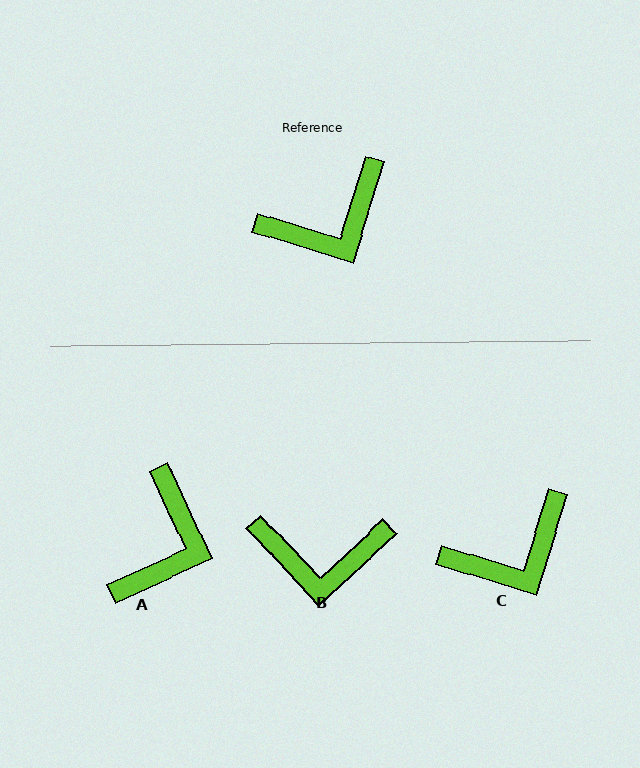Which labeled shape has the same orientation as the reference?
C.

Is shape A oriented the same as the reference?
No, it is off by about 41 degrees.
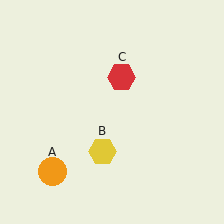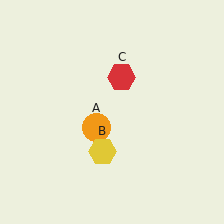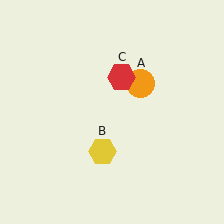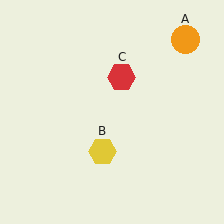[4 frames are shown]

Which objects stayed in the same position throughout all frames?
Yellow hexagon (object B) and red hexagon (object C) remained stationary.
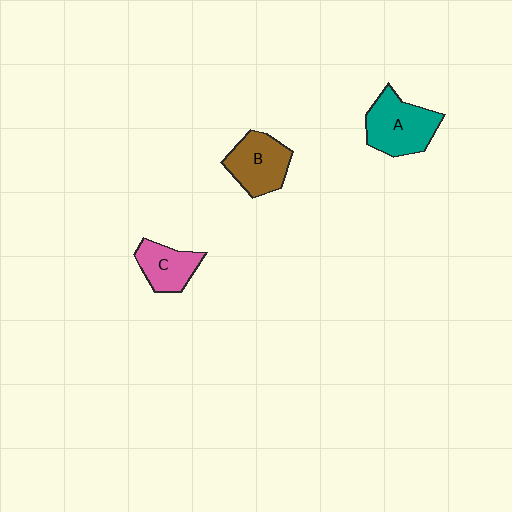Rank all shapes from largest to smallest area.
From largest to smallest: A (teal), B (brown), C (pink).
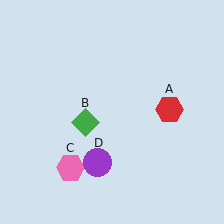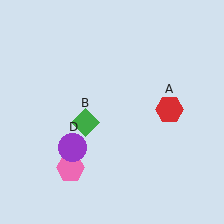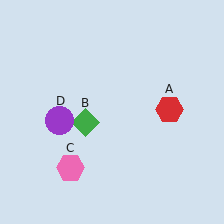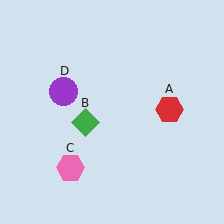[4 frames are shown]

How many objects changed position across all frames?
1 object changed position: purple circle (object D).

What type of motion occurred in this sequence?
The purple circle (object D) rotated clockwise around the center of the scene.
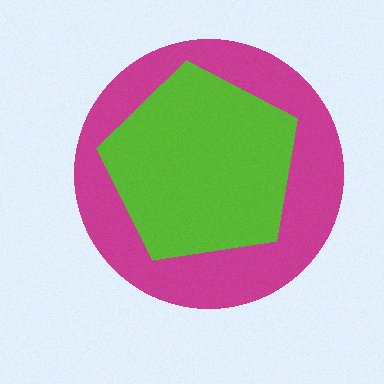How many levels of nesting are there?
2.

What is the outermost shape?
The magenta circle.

━━━━━━━━━━

Requirements =
Starting with the line that contains "Which objects stayed", reproduce every line down to the end of the listing above, both endpoints included. Pictures stay out.

Output for this exercise =
Which objects stayed in the same position throughout all frames?
Yellow hexagon (object B) and red hexagon (object C) remained stationary.
Rank all shapes from largest to smallest area.
From largest to smallest: A (teal), B (brown), C (pink).
[4 frames are shown]

How many objects changed position across all frames?
1 object changed position: purple circle (object D).

What type of motion occurred in this sequence?
The purple circle (object D) rotated clockwise around the center of the scene.
How many levels of nesting are there?
2.

What is the outermost shape?
The magenta circle.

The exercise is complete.